- **WHAT YOU ARE ASKED TO DO**: Copy out the whole listing exactly as written, leaving the pictures behind.

——

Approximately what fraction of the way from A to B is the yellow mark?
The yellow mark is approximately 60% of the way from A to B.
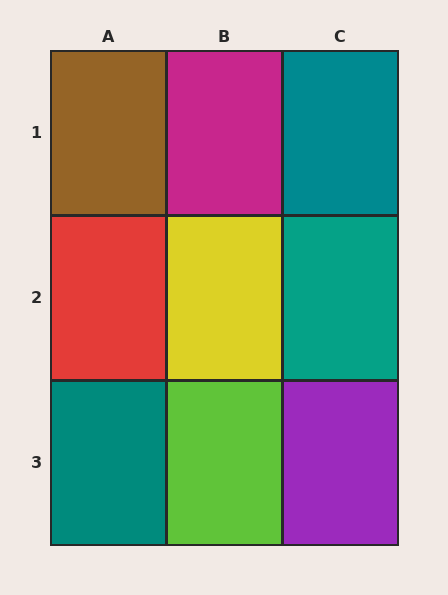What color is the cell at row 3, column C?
Purple.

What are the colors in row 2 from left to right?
Red, yellow, teal.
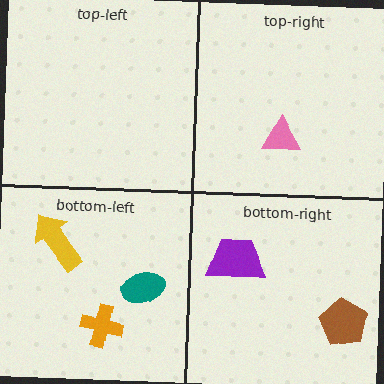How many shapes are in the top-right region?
1.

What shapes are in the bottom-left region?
The teal ellipse, the yellow arrow, the orange cross.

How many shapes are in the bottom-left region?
3.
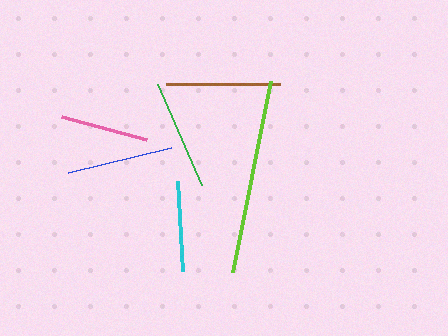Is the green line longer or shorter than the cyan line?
The green line is longer than the cyan line.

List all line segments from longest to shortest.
From longest to shortest: lime, brown, green and blue (about equal), cyan and pink (about equal).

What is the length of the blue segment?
The blue segment is approximately 106 pixels long.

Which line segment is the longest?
The lime line is the longest at approximately 196 pixels.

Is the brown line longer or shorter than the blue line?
The brown and blue lines are approximately the same length (about 114 and 106 pixels).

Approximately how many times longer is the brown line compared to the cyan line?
The brown line is approximately 1.3 times the length of the cyan line.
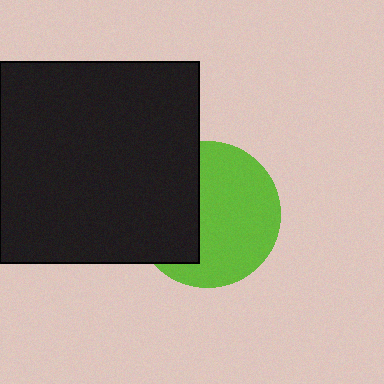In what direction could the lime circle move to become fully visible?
The lime circle could move right. That would shift it out from behind the black square entirely.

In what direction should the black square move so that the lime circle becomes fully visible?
The black square should move left. That is the shortest direction to clear the overlap and leave the lime circle fully visible.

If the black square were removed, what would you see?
You would see the complete lime circle.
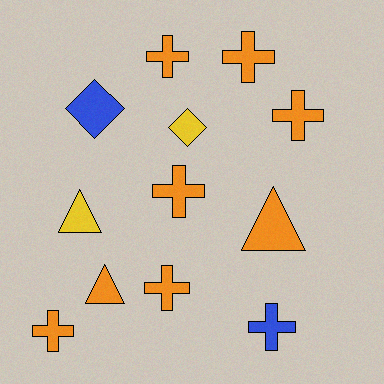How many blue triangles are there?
There are no blue triangles.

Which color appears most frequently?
Orange, with 8 objects.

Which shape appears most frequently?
Cross, with 7 objects.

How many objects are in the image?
There are 12 objects.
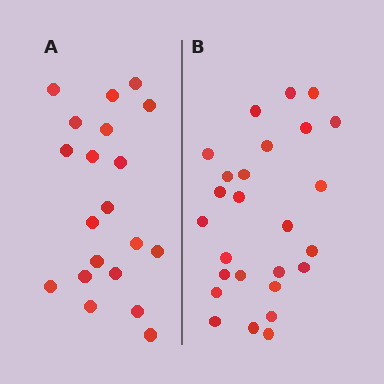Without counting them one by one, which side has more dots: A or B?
Region B (the right region) has more dots.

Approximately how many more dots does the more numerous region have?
Region B has about 6 more dots than region A.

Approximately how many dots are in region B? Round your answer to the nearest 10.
About 30 dots. (The exact count is 26, which rounds to 30.)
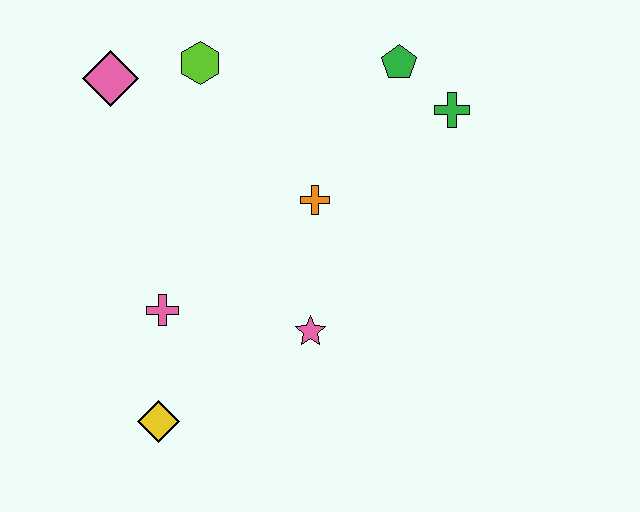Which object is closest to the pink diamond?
The lime hexagon is closest to the pink diamond.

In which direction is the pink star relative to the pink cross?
The pink star is to the right of the pink cross.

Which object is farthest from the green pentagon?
The yellow diamond is farthest from the green pentagon.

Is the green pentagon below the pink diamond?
No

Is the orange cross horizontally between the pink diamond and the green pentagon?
Yes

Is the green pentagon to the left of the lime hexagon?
No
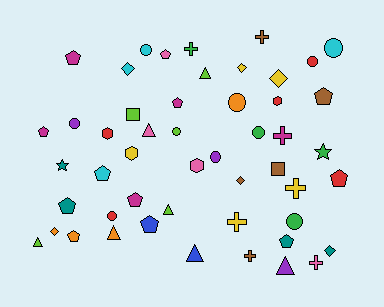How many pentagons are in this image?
There are 12 pentagons.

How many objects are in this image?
There are 50 objects.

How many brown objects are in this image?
There are 5 brown objects.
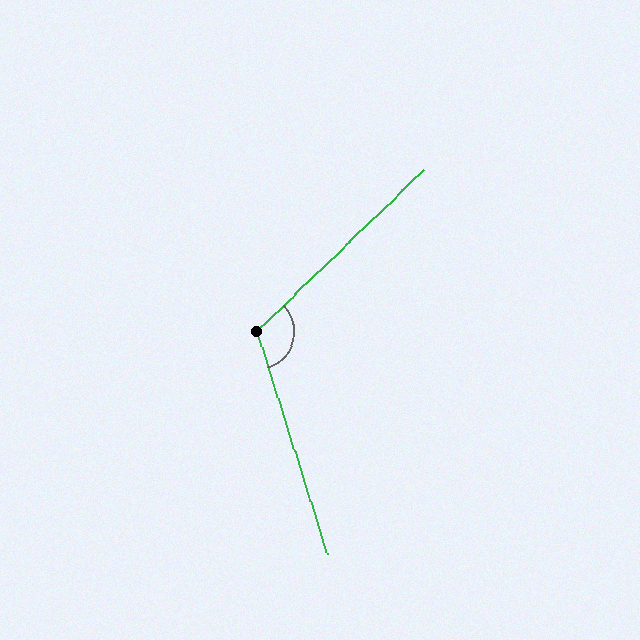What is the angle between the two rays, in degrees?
Approximately 117 degrees.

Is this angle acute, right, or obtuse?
It is obtuse.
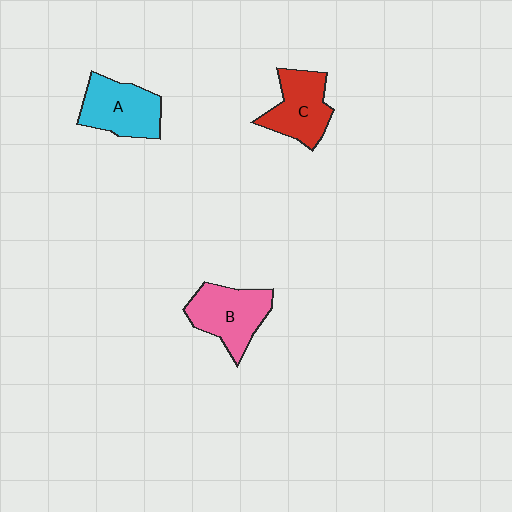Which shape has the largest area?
Shape B (pink).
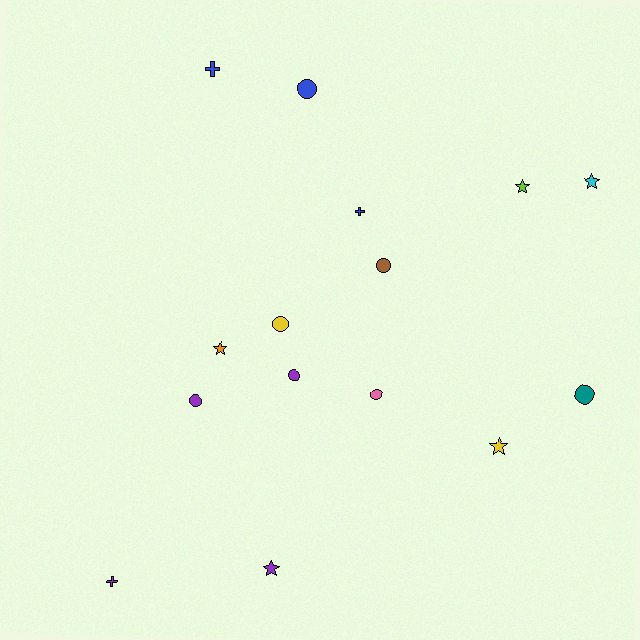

——

- **ANSWER TO THIS EXERCISE**:
Approximately what fraction of the way from A to B is the yellow mark?
The yellow mark is approximately 60% of the way from A to B.
What color is the cell at row 3, column C?
Purple.

What are the colors in row 2 from left to right?
Red, yellow, teal.
How many shapes are in the top-right region?
1.

What shapes are in the bottom-left region?
The teal ellipse, the yellow arrow, the orange cross.

How many shapes are in the bottom-left region?
3.
Is the green line longer or shorter than the cyan line?
The green line is longer than the cyan line.

List all line segments from longest to shortest.
From longest to shortest: lime, brown, green and blue (about equal), cyan and pink (about equal).

What is the length of the blue segment?
The blue segment is approximately 106 pixels long.

Which line segment is the longest?
The lime line is the longest at approximately 196 pixels.

Is the brown line longer or shorter than the blue line?
The brown and blue lines are approximately the same length (about 114 and 106 pixels).

Approximately how many times longer is the brown line compared to the cyan line?
The brown line is approximately 1.3 times the length of the cyan line.
In what direction could the lime circle move to become fully visible?
The lime circle could move right. That would shift it out from behind the black square entirely.

In what direction should the black square move so that the lime circle becomes fully visible?
The black square should move left. That is the shortest direction to clear the overlap and leave the lime circle fully visible.

If the black square were removed, what would you see?
You would see the complete lime circle.
How many blue triangles are there?
There are no blue triangles.

Which color appears most frequently?
Orange, with 8 objects.

Which shape appears most frequently?
Cross, with 7 objects.

How many objects are in the image?
There are 12 objects.
Without counting them one by one, which side has more dots: A or B?
Region B (the right region) has more dots.

Approximately how many more dots does the more numerous region have?
Region B has about 6 more dots than region A.

Approximately how many dots are in region B? Round your answer to the nearest 10.
About 30 dots. (The exact count is 26, which rounds to 30.)
Which object is closest to the pink diamond?
The lime hexagon is closest to the pink diamond.

In which direction is the pink star relative to the pink cross?
The pink star is to the right of the pink cross.

Which object is farthest from the green pentagon?
The yellow diamond is farthest from the green pentagon.

Is the green pentagon below the pink diamond?
No

Is the orange cross horizontally between the pink diamond and the green pentagon?
Yes

Is the green pentagon to the left of the lime hexagon?
No
How many pentagons are in this image?
There are 12 pentagons.

How many objects are in this image?
There are 50 objects.

How many brown objects are in this image?
There are 5 brown objects.
What is the angle between the two rays, in degrees?
Approximately 117 degrees.

Is this angle acute, right, or obtuse?
It is obtuse.
Which shape has the largest area?
Shape B (pink).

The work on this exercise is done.